- _TASK DESCRIPTION_
Repeat the records in full and exactly, omitting pictures.

>>>

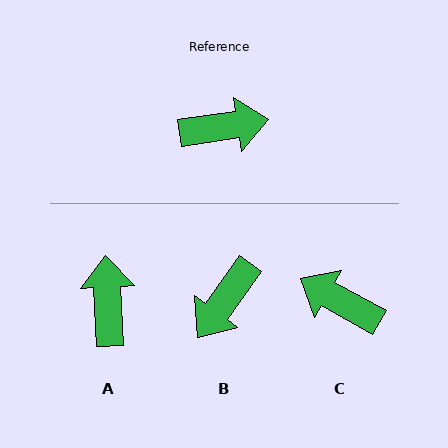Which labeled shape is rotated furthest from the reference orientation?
C, about 142 degrees away.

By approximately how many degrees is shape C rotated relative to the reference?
Approximately 142 degrees counter-clockwise.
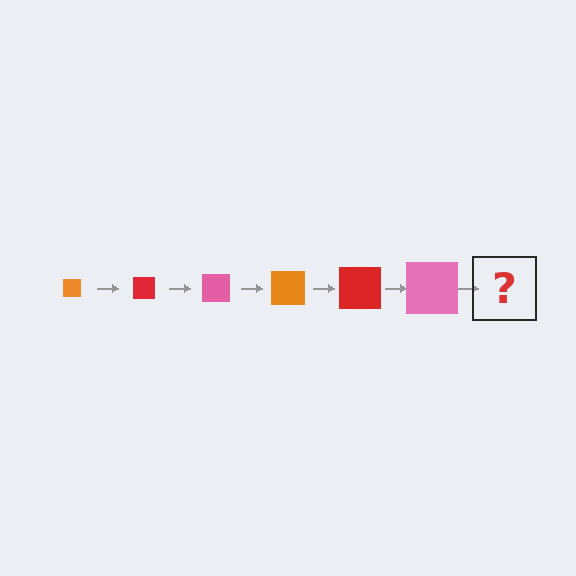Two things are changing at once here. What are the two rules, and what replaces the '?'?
The two rules are that the square grows larger each step and the color cycles through orange, red, and pink. The '?' should be an orange square, larger than the previous one.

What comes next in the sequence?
The next element should be an orange square, larger than the previous one.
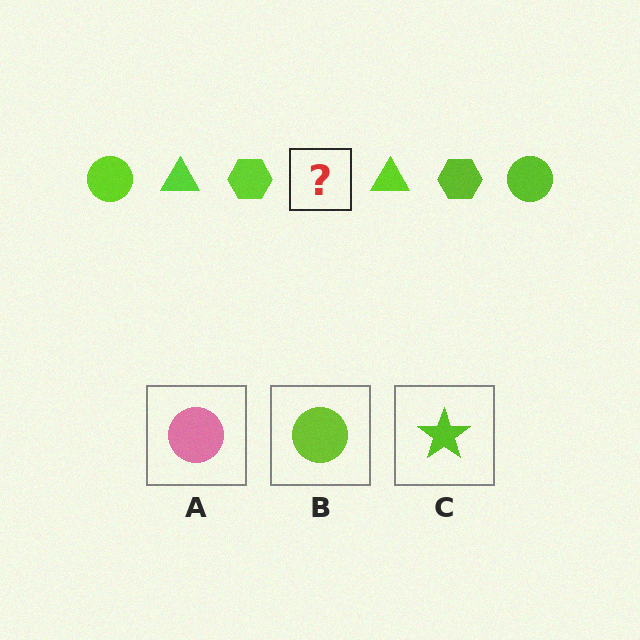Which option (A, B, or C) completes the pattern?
B.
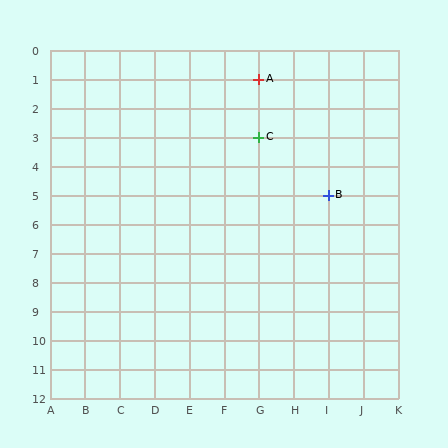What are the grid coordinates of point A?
Point A is at grid coordinates (G, 1).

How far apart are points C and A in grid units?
Points C and A are 2 rows apart.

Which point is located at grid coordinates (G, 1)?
Point A is at (G, 1).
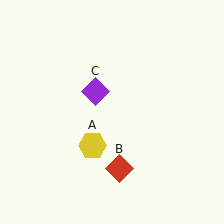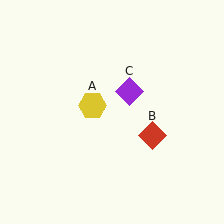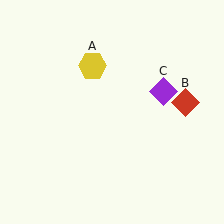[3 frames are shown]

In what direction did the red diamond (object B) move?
The red diamond (object B) moved up and to the right.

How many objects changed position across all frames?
3 objects changed position: yellow hexagon (object A), red diamond (object B), purple diamond (object C).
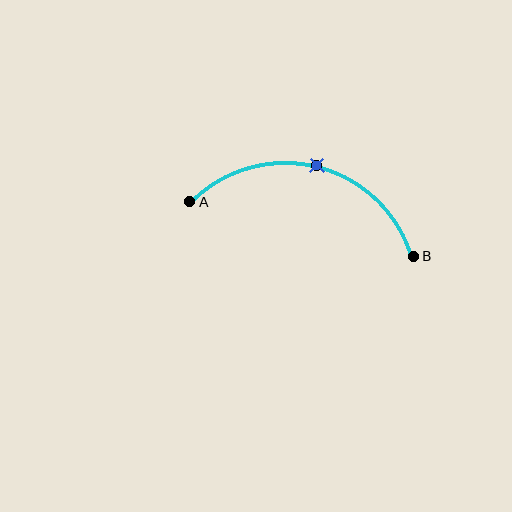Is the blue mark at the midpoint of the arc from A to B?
Yes. The blue mark lies on the arc at equal arc-length from both A and B — it is the arc midpoint.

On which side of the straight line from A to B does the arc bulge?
The arc bulges above the straight line connecting A and B.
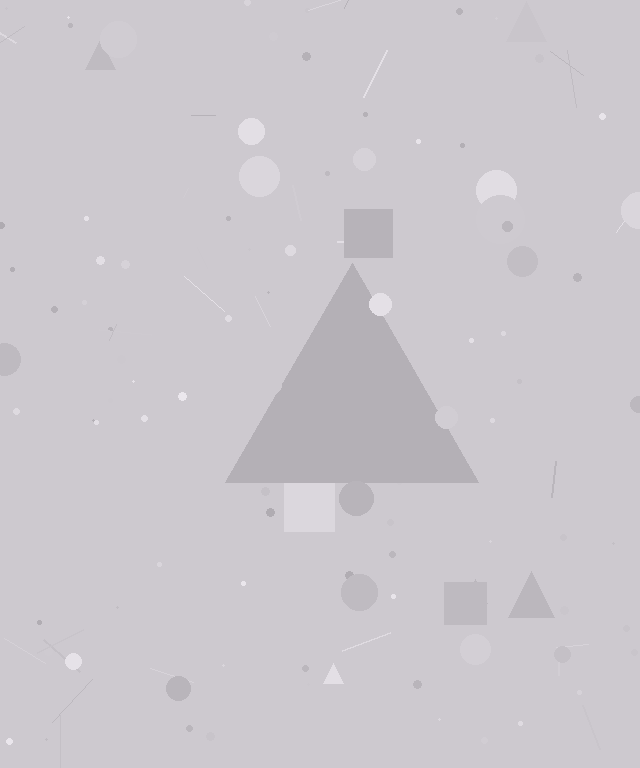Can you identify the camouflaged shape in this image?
The camouflaged shape is a triangle.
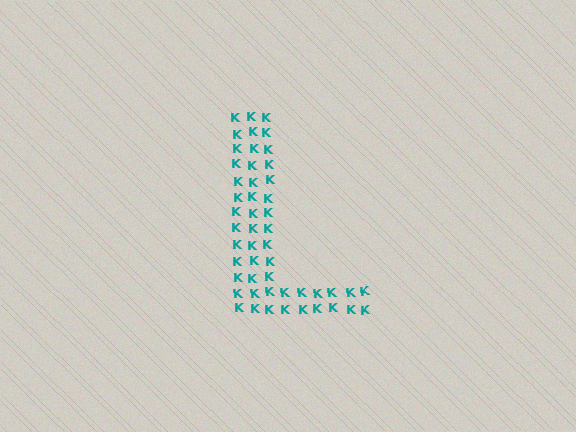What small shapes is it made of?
It is made of small letter K's.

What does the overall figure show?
The overall figure shows the letter L.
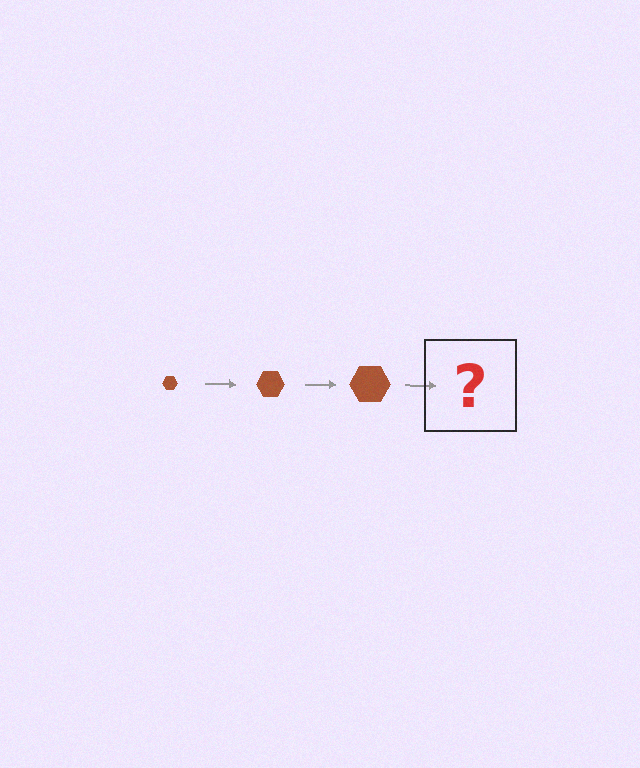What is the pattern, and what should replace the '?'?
The pattern is that the hexagon gets progressively larger each step. The '?' should be a brown hexagon, larger than the previous one.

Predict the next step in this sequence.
The next step is a brown hexagon, larger than the previous one.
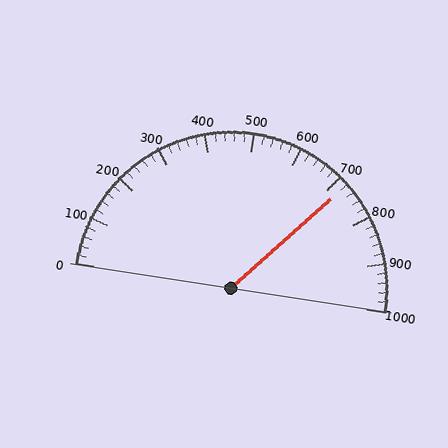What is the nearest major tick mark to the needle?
The nearest major tick mark is 700.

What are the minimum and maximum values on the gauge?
The gauge ranges from 0 to 1000.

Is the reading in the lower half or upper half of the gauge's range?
The reading is in the upper half of the range (0 to 1000).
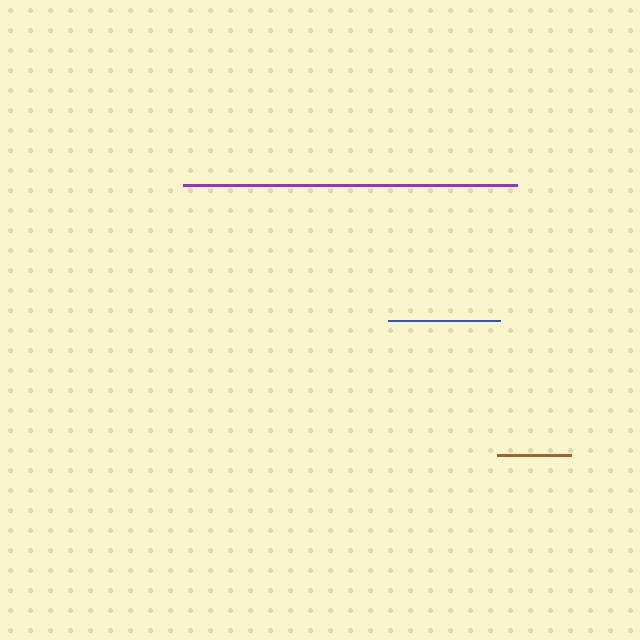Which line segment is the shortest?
The brown line is the shortest at approximately 74 pixels.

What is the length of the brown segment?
The brown segment is approximately 74 pixels long.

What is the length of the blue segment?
The blue segment is approximately 113 pixels long.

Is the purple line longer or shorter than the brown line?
The purple line is longer than the brown line.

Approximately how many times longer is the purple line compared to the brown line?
The purple line is approximately 4.5 times the length of the brown line.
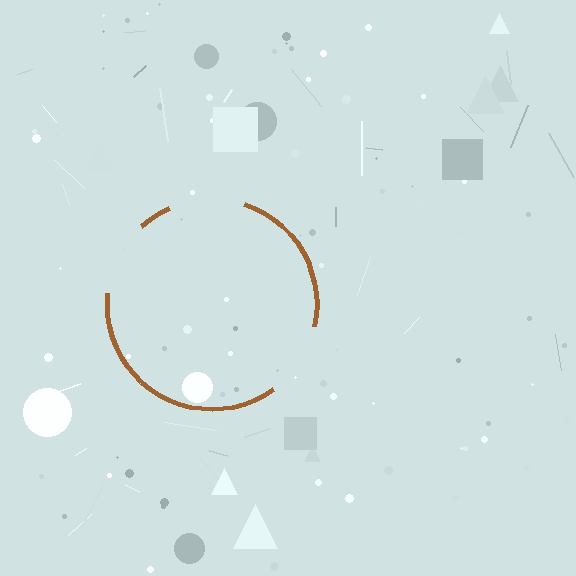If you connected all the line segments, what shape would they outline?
They would outline a circle.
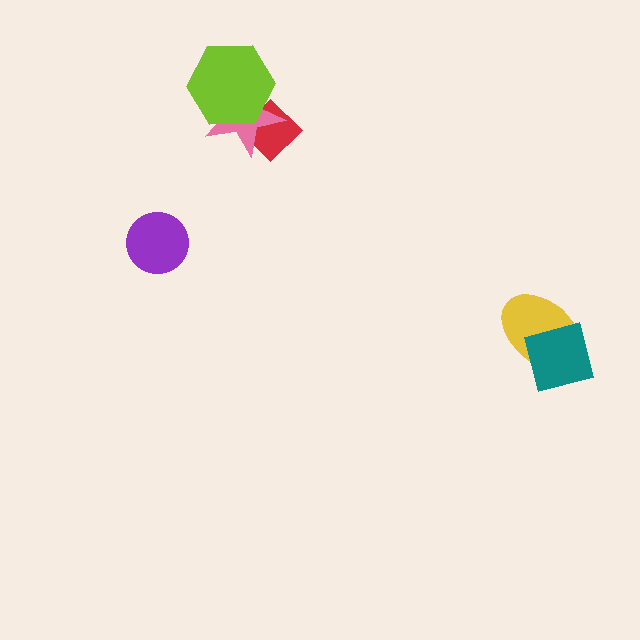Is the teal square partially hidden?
No, no other shape covers it.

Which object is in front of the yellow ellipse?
The teal square is in front of the yellow ellipse.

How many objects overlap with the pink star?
2 objects overlap with the pink star.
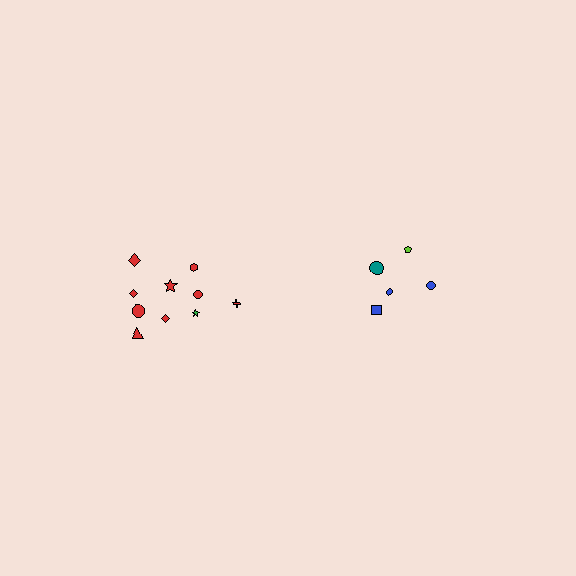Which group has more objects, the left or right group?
The left group.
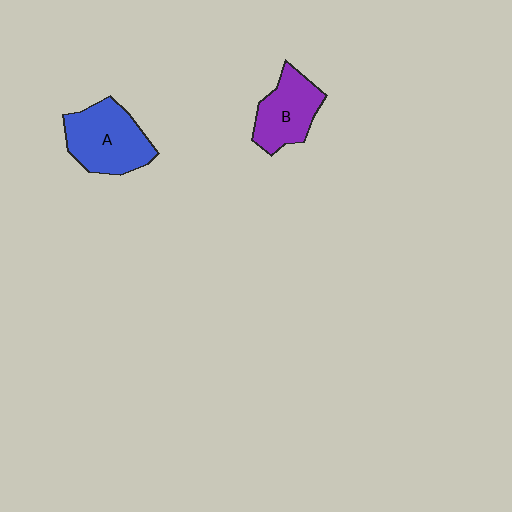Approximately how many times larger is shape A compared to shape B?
Approximately 1.3 times.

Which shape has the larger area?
Shape A (blue).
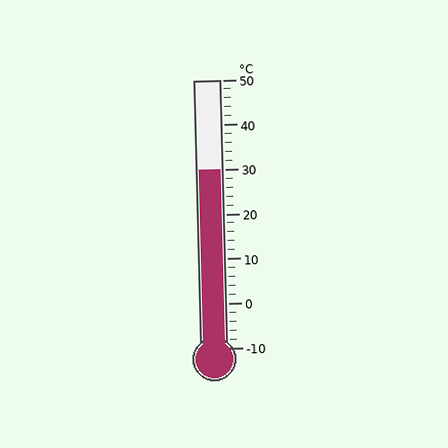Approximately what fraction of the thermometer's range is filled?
The thermometer is filled to approximately 65% of its range.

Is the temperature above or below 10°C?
The temperature is above 10°C.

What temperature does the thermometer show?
The thermometer shows approximately 30°C.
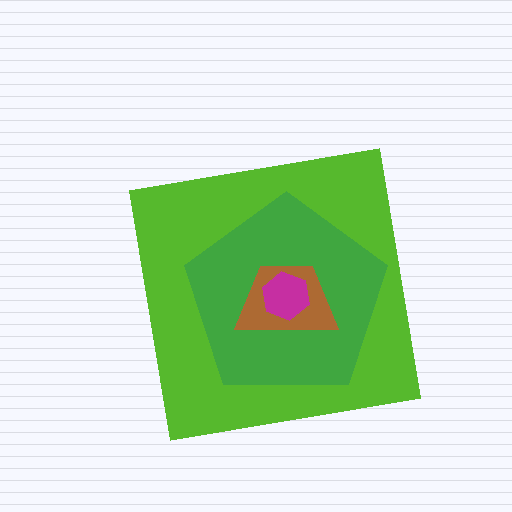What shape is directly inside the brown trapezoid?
The magenta hexagon.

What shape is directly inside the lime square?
The green pentagon.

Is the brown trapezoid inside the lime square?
Yes.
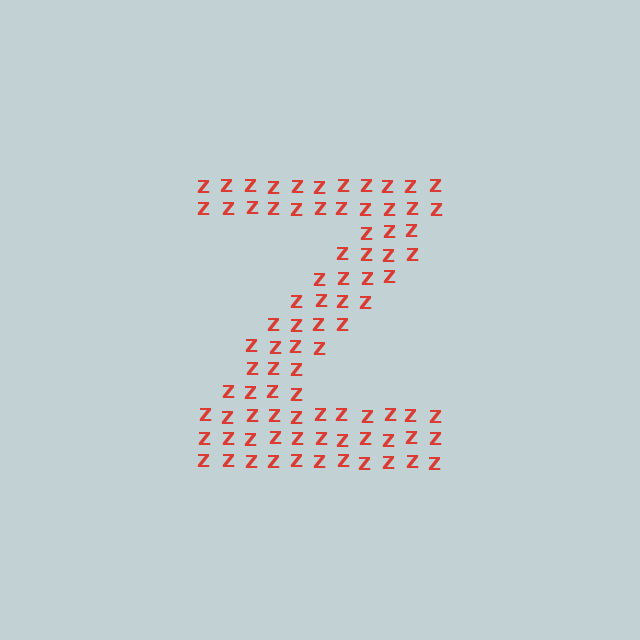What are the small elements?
The small elements are letter Z's.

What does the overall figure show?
The overall figure shows the letter Z.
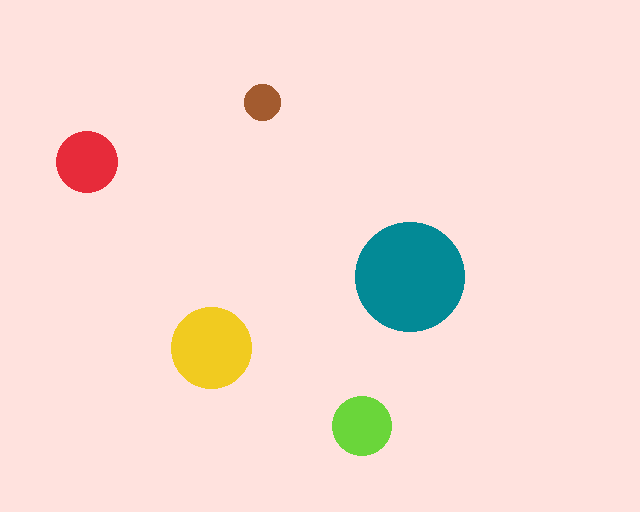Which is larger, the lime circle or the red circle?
The red one.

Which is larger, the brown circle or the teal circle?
The teal one.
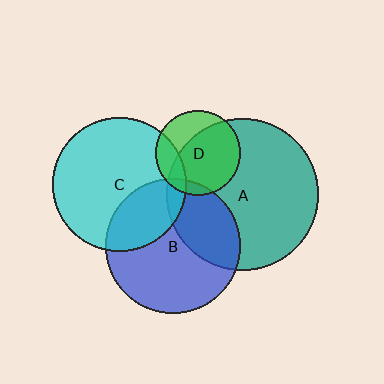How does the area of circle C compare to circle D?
Approximately 2.5 times.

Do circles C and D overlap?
Yes.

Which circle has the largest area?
Circle A (teal).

<<<

- _FULL ANSWER_
Which labeled shape is rotated furthest from the reference orientation?
C, about 142 degrees away.

By approximately how many degrees is shape C rotated relative to the reference?
Approximately 142 degrees counter-clockwise.
Two things are changing at once here. What are the two rules, and what replaces the '?'?
The two rules are that the square grows larger each step and the color cycles through orange, red, and pink. The '?' should be an orange square, larger than the previous one.

What comes next in the sequence?
The next element should be an orange square, larger than the previous one.
Which option (A, B, or C) completes the pattern?
B.
What are the grid coordinates of point A?
Point A is at grid coordinates (G, 1).

How far apart are points C and A in grid units?
Points C and A are 2 rows apart.

Which point is located at grid coordinates (G, 1)?
Point A is at (G, 1).
[3 frames are shown]

In what direction did the red diamond (object B) move?
The red diamond (object B) moved up and to the right.

How many objects changed position across all frames?
3 objects changed position: yellow hexagon (object A), red diamond (object B), purple diamond (object C).
Is the blue mark at the midpoint of the arc from A to B?
Yes. The blue mark lies on the arc at equal arc-length from both A and B — it is the arc midpoint.

On which side of the straight line from A to B does the arc bulge?
The arc bulges above the straight line connecting A and B.
Can you identify the camouflaged shape in this image?
The camouflaged shape is a triangle.
What small shapes is it made of?
It is made of small letter K's.

What does the overall figure show?
The overall figure shows the letter L.
What is the pattern, and what should replace the '?'?
The pattern is that the hexagon gets progressively larger each step. The '?' should be a brown hexagon, larger than the previous one.

Predict the next step in this sequence.
The next step is a brown hexagon, larger than the previous one.
What is the nearest major tick mark to the needle?
The nearest major tick mark is 700.

What are the minimum and maximum values on the gauge?
The gauge ranges from 0 to 1000.

Is the reading in the lower half or upper half of the gauge's range?
The reading is in the upper half of the range (0 to 1000).
Which line segment is the shortest?
The brown line is the shortest at approximately 74 pixels.

What is the length of the brown segment?
The brown segment is approximately 74 pixels long.

What is the length of the blue segment?
The blue segment is approximately 113 pixels long.

Is the purple line longer or shorter than the brown line?
The purple line is longer than the brown line.

Approximately how many times longer is the purple line compared to the brown line?
The purple line is approximately 4.5 times the length of the brown line.
If you connected all the line segments, what shape would they outline?
They would outline a circle.
Is the teal square partially hidden?
No, no other shape covers it.

Which object is in front of the yellow ellipse?
The teal square is in front of the yellow ellipse.

How many objects overlap with the pink star?
2 objects overlap with the pink star.
Which group has more objects, the left or right group?
The left group.
Approximately how many times larger is shape A compared to shape B?
Approximately 1.3 times.

Which shape has the larger area?
Shape A (blue).
Approximately what fraction of the thermometer's range is filled?
The thermometer is filled to approximately 65% of its range.

Is the temperature above or below 10°C?
The temperature is above 10°C.

What temperature does the thermometer show?
The thermometer shows approximately 30°C.
What shape is directly inside the brown trapezoid?
The magenta hexagon.

What shape is directly inside the lime square?
The green pentagon.

Is the brown trapezoid inside the lime square?
Yes.
What are the small elements?
The small elements are letter Z's.

What does the overall figure show?
The overall figure shows the letter Z.
Which is larger, the lime circle or the red circle?
The red one.

Which is larger, the brown circle or the teal circle?
The teal one.
How does the area of circle C compare to circle D?
Approximately 2.5 times.

Do circles C and D overlap?
Yes.

Which circle has the largest area?
Circle A (teal).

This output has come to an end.